**Data provided:**
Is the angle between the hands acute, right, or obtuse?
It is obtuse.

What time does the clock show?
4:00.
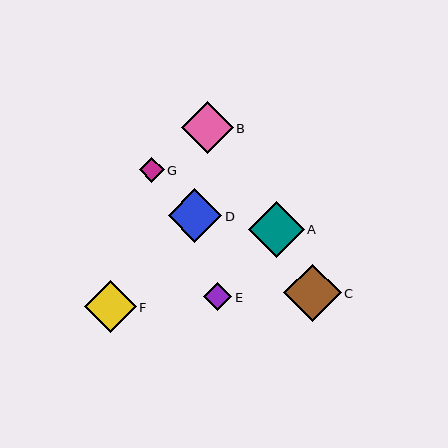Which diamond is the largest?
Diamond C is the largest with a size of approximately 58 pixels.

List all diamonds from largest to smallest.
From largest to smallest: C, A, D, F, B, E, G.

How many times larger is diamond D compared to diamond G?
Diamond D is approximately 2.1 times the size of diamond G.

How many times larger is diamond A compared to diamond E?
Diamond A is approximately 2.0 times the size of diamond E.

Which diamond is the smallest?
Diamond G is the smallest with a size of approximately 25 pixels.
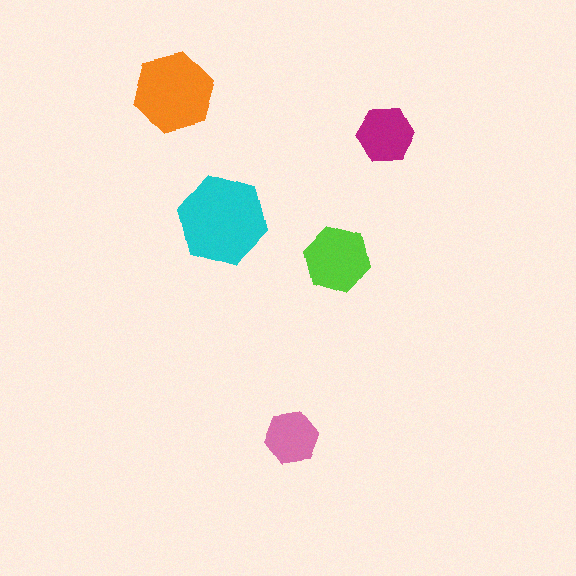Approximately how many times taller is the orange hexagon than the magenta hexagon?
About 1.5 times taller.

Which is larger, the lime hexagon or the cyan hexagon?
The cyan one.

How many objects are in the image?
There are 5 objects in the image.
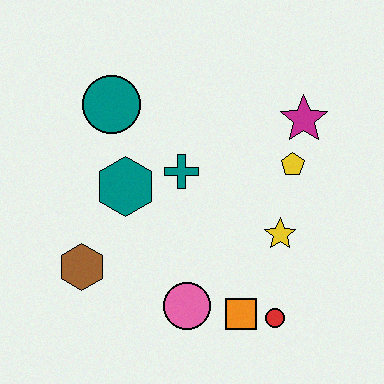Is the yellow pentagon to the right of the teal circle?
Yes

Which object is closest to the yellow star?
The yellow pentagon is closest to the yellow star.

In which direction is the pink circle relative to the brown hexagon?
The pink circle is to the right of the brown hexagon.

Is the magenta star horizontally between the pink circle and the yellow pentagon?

--

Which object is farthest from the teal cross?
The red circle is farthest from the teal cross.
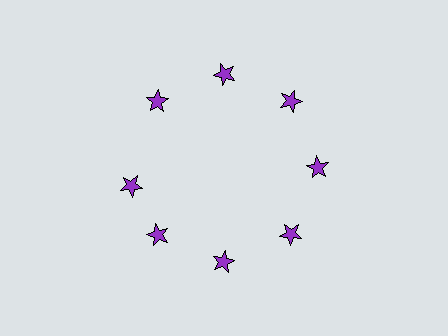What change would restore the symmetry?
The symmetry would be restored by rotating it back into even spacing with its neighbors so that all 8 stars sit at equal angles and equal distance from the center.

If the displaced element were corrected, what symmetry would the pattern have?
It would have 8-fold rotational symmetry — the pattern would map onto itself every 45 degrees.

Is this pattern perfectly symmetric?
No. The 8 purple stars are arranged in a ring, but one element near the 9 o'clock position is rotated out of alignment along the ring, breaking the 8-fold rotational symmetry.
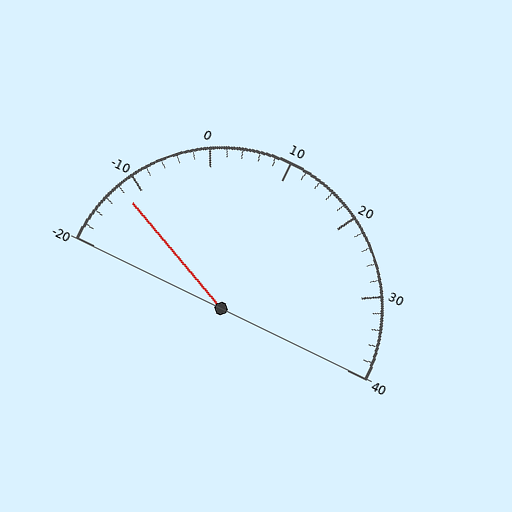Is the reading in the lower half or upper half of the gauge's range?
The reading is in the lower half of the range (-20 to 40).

* * *

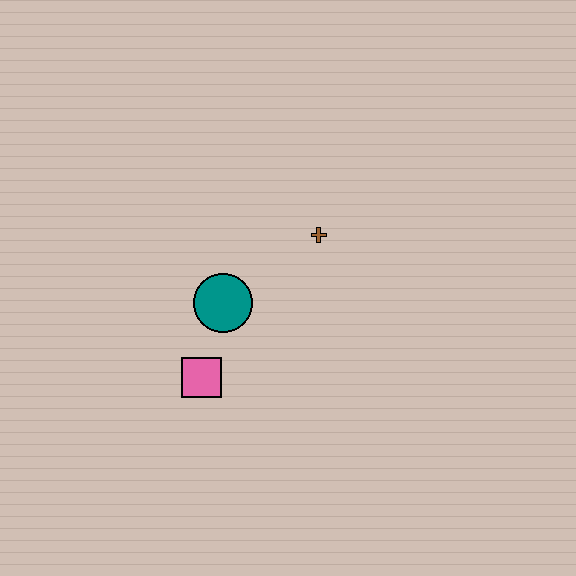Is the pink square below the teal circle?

**The problem:** Within the listing above, extract exactly the lines that run from the one containing "Is the angle" through the one containing "Is the magenta", excluding any pictures.

**Task solution:**
Is the angle between the hands acute, right, or obtuse?
It is obtuse.

What time does the clock show?
4:00.
Which diamond is the largest?
Diamond C is the largest with a size of approximately 58 pixels.

List all diamonds from largest to smallest.
From largest to smallest: C, A, D, F, B, E, G.

How many times larger is diamond D compared to diamond G?
Diamond D is approximately 2.1 times the size of diamond G.

How many times larger is diamond A compared to diamond E?
Diamond A is approximately 2.0 times the size of diamond E.

Which diamond is the smallest?
Diamond G is the smallest with a size of approximately 25 pixels.
Approximately how many times taller is the orange hexagon than the magenta hexagon?
About 1.5 times taller.

Which is larger, the lime hexagon or the cyan hexagon?
The cyan one.

How many objects are in the image?
There are 5 objects in the image.
Is the yellow pentagon to the right of the teal circle?
Yes

Which object is closest to the yellow star?
The yellow pentagon is closest to the yellow star.

In which direction is the pink circle relative to the brown hexagon?
The pink circle is to the right of the brown hexagon.

Is the magenta star horizontally between the pink circle and the yellow pentagon?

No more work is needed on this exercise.